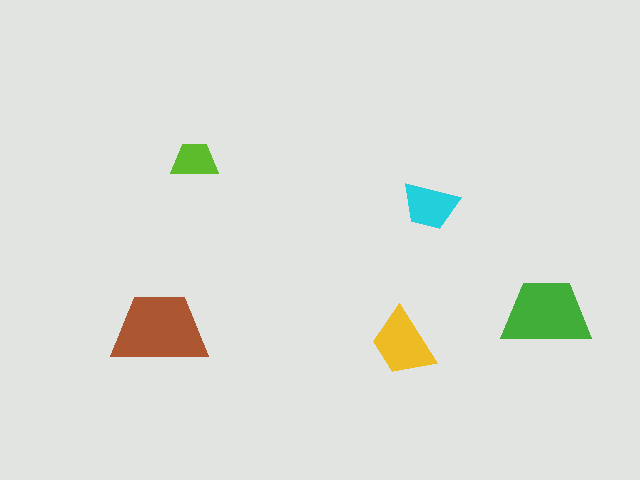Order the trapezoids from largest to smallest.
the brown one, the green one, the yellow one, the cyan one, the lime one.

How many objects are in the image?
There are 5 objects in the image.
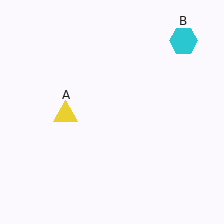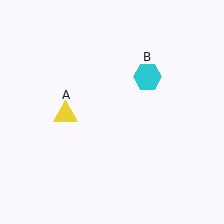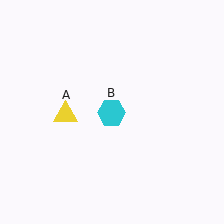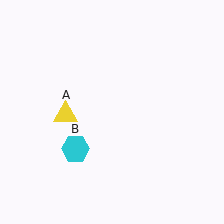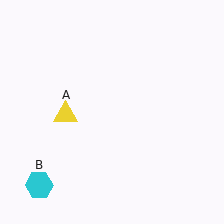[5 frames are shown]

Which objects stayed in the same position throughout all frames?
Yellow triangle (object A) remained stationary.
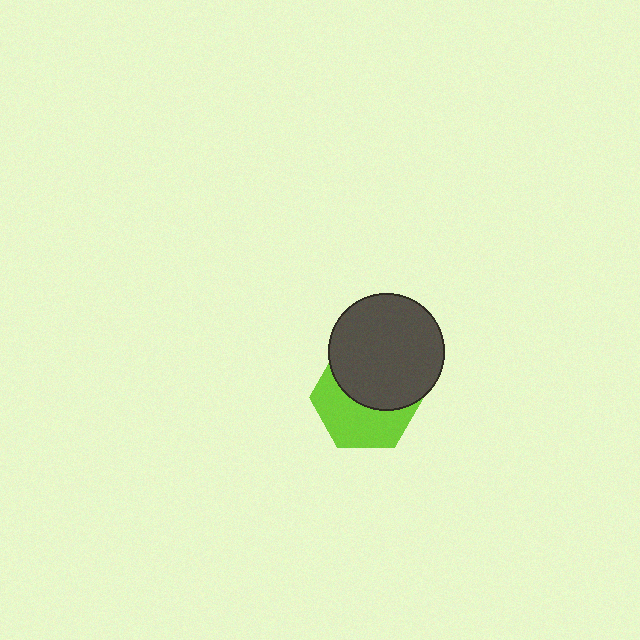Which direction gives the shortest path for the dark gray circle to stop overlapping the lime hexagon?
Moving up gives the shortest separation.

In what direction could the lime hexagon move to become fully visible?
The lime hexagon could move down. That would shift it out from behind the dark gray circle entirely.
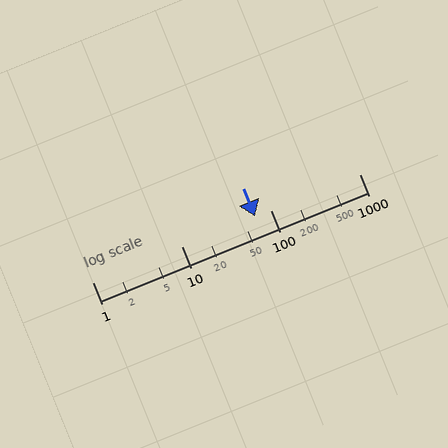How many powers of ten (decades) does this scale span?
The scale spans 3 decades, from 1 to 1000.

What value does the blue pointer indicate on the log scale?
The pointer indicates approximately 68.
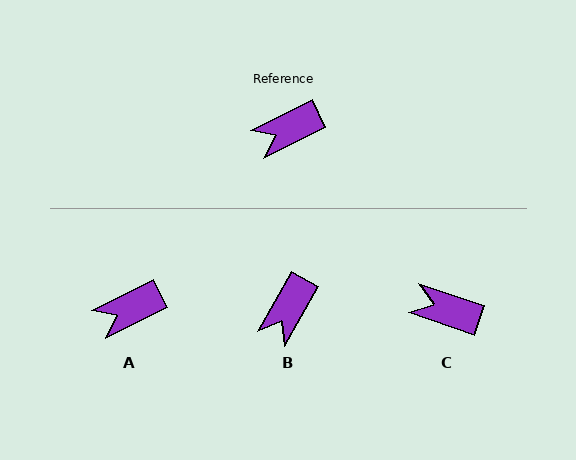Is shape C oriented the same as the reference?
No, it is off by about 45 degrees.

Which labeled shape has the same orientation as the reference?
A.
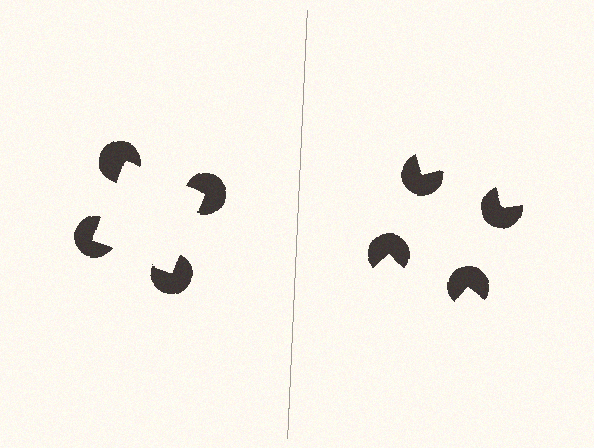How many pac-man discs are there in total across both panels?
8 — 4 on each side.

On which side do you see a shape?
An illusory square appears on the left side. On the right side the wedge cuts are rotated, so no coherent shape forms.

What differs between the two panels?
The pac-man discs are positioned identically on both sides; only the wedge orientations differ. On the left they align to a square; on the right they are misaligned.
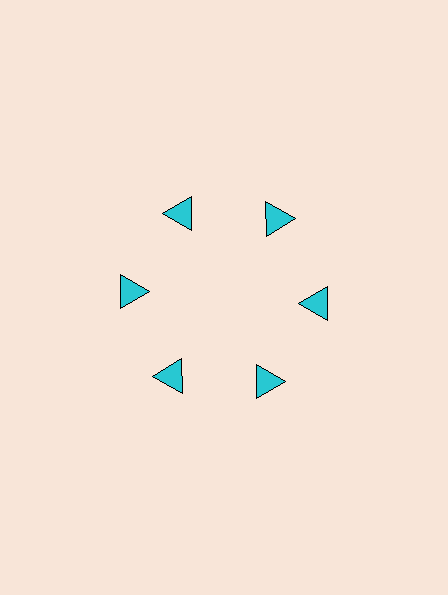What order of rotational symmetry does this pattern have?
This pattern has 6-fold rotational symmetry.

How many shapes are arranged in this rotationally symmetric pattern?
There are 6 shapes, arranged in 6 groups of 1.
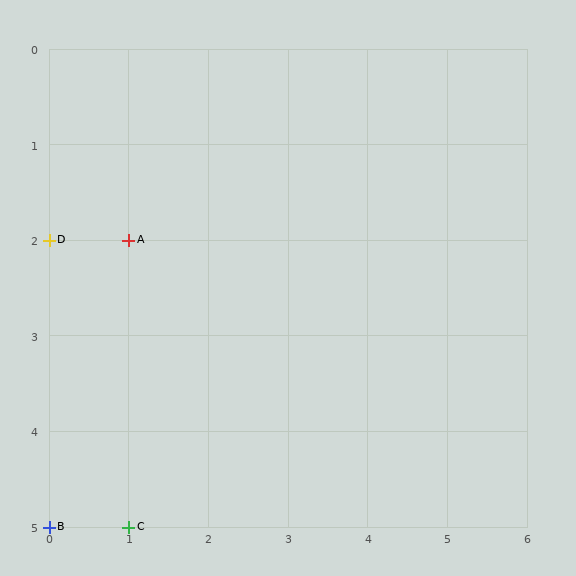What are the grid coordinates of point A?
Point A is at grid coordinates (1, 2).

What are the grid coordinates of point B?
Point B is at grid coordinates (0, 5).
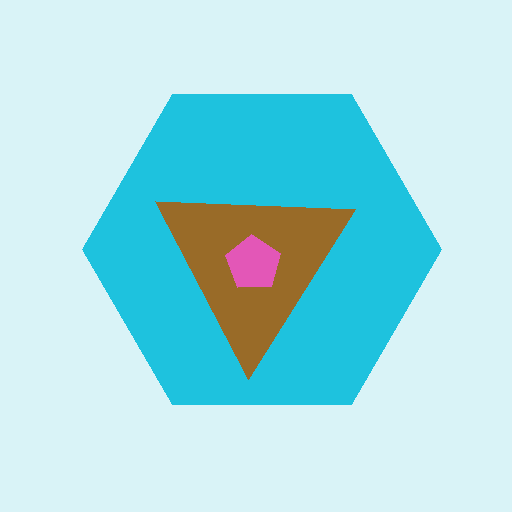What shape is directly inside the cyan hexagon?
..............................
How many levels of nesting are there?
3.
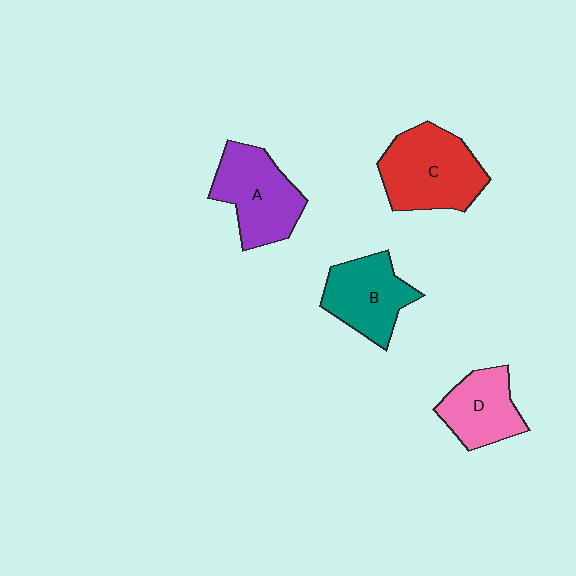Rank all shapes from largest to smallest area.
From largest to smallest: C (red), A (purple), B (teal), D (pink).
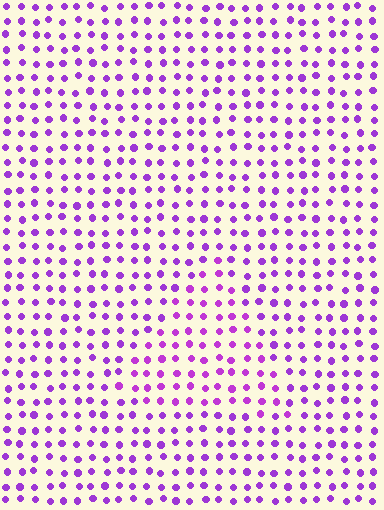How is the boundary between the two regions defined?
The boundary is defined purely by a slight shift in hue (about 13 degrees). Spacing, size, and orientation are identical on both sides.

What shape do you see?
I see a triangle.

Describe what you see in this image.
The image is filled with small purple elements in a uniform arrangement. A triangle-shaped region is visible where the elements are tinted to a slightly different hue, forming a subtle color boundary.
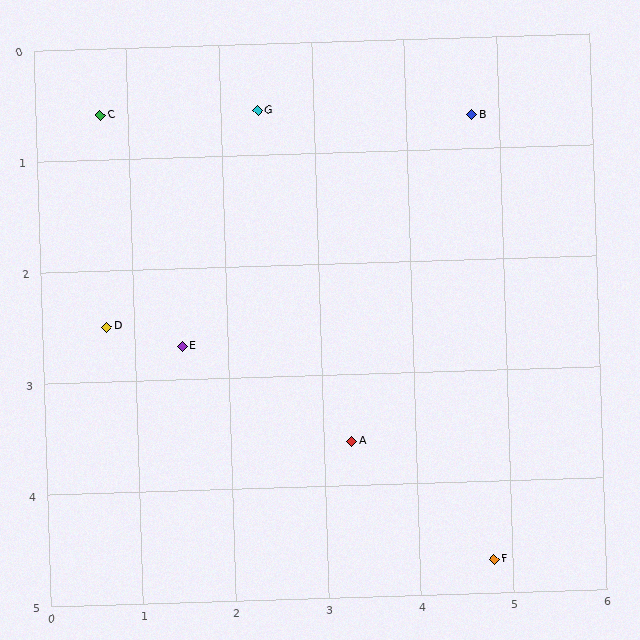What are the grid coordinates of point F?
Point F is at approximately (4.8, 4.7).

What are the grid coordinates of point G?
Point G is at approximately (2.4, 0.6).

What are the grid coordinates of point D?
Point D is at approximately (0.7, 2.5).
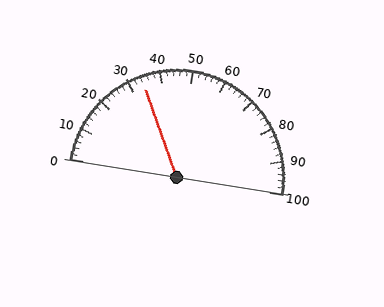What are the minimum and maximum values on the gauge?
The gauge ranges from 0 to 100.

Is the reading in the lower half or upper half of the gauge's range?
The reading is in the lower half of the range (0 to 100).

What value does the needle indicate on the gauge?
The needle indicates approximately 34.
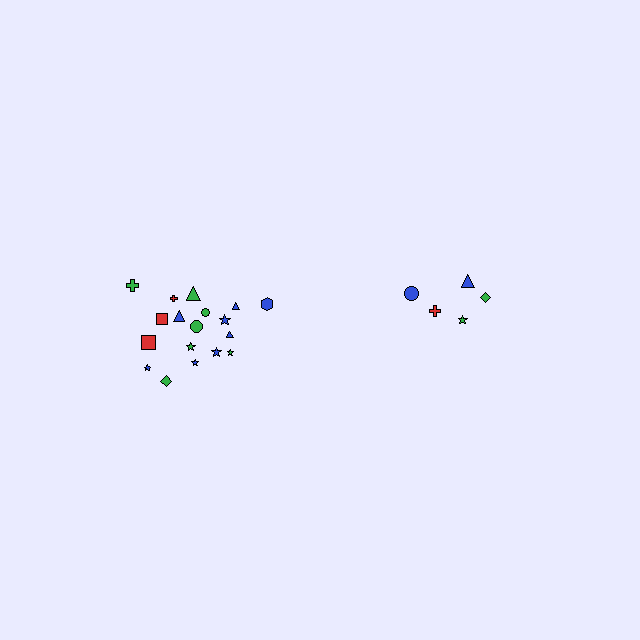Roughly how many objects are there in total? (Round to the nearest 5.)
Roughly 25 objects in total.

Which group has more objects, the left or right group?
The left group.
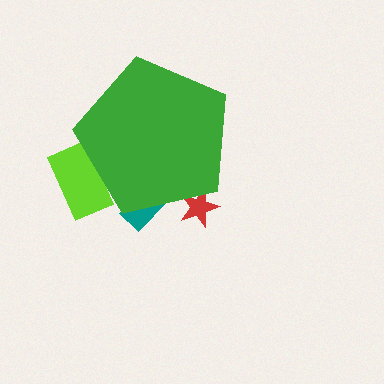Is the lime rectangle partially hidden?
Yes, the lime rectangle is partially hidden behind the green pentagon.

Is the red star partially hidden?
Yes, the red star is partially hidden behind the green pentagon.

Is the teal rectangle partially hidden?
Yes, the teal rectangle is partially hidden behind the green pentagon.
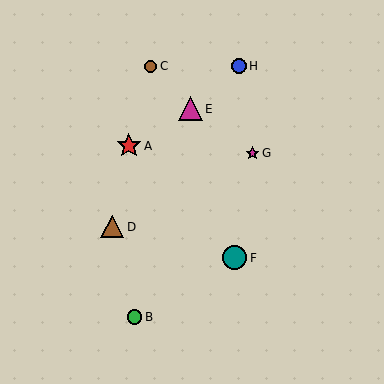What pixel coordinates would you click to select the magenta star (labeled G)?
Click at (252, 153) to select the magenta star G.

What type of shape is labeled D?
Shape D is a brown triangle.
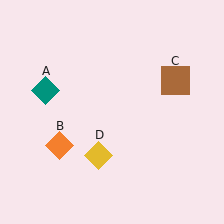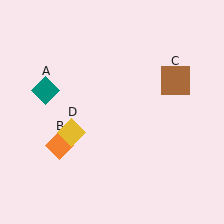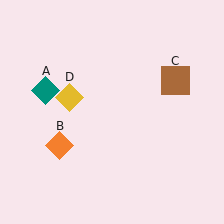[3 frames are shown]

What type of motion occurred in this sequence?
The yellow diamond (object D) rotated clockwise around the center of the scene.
..............................
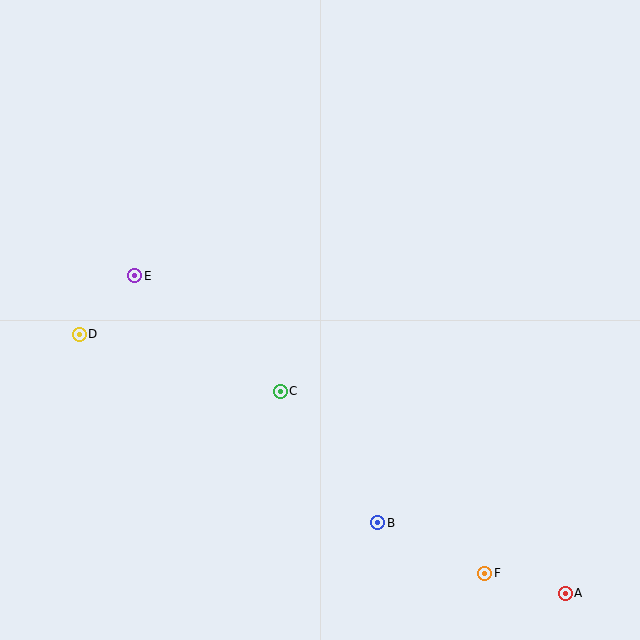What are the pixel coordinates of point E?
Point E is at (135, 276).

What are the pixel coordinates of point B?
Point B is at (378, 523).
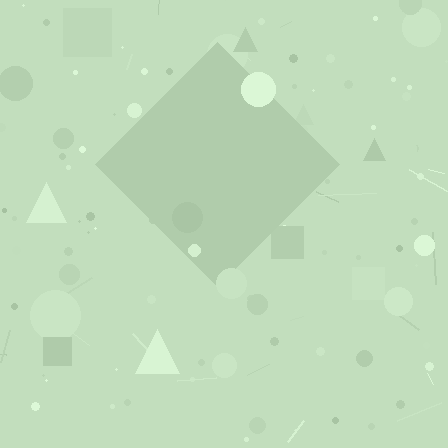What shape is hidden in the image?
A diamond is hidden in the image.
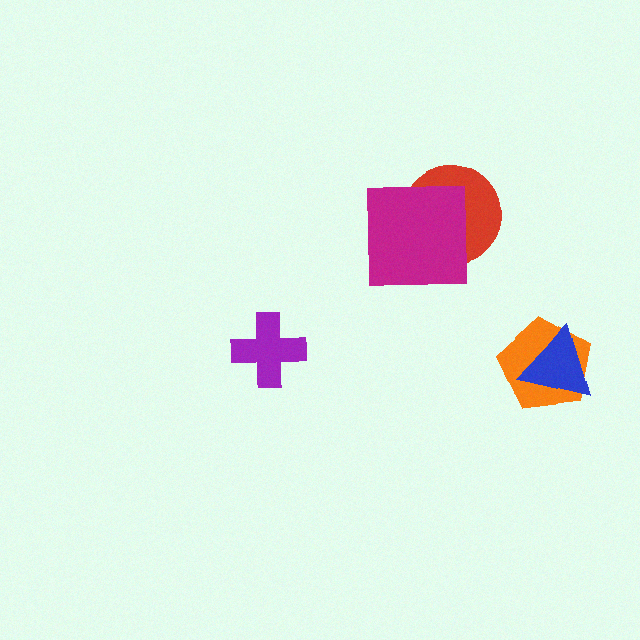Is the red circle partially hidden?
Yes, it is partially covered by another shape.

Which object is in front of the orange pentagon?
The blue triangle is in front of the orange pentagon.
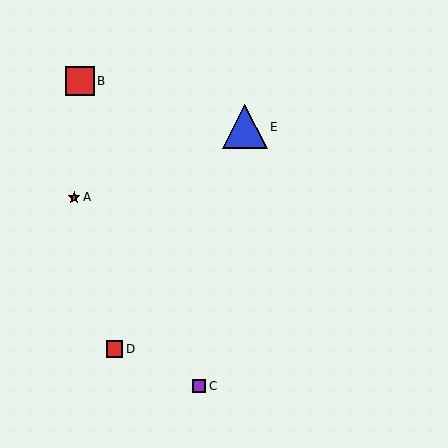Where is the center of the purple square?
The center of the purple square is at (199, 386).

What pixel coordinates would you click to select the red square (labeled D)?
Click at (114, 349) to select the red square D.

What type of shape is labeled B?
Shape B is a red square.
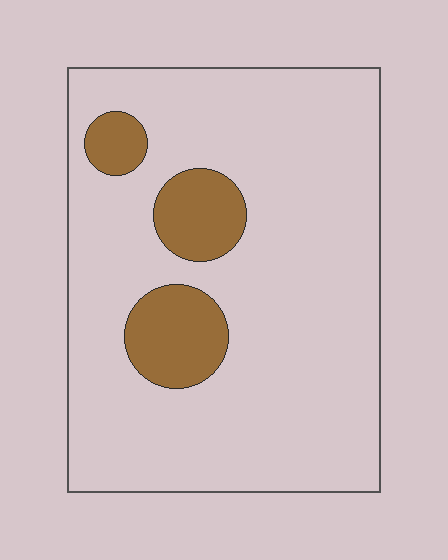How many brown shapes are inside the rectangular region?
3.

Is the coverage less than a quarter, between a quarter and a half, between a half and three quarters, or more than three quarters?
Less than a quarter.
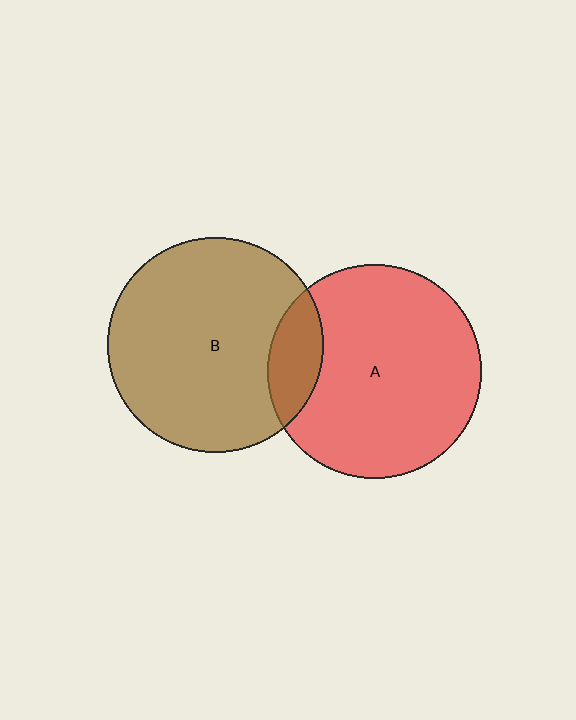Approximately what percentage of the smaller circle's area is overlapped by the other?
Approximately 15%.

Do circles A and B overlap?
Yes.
..............................
> TASK INSTRUCTIONS
Repeat exactly, and only, the lines between the line holding "Which objects stayed" and the line holding "What shape is directly", inclusive, leaving pictures out.

> RESPONSE TO THE EXERCISE
Which objects stayed in the same position throughout all frames?
Yellow triangle (object A) remained stationary.
Which direction gives the shortest path for the dark gray circle to stop overlapping the lime hexagon?
Moving up gives the shortest separation.

In what direction could the lime hexagon move to become fully visible?
The lime hexagon could move down. That would shift it out from behind the dark gray circle entirely.
How many powers of ten (decades) does this scale span?
The scale spans 3 decades, from 1 to 1000.

What value does the blue pointer indicate on the log scale?
The pointer indicates approximately 68.
Is shape C oriented the same as the reference?
No, it is off by about 45 degrees.

Which labeled shape has the same orientation as the reference?
A.
How many pac-man discs are there in total across both panels?
8 — 4 on each side.

On which side do you see a shape?
An illusory square appears on the left side. On the right side the wedge cuts are rotated, so no coherent shape forms.

What differs between the two panels?
The pac-man discs are positioned identically on both sides; only the wedge orientations differ. On the left they align to a square; on the right they are misaligned.
What order of rotational symmetry does this pattern have?
This pattern has 6-fold rotational symmetry.

How many shapes are arranged in this rotationally symmetric pattern?
There are 6 shapes, arranged in 6 groups of 1.
What are the grid coordinates of point A?
Point A is at grid coordinates (1, 2).

What are the grid coordinates of point B?
Point B is at grid coordinates (0, 5).
What shape is directly inside the cyan hexagon?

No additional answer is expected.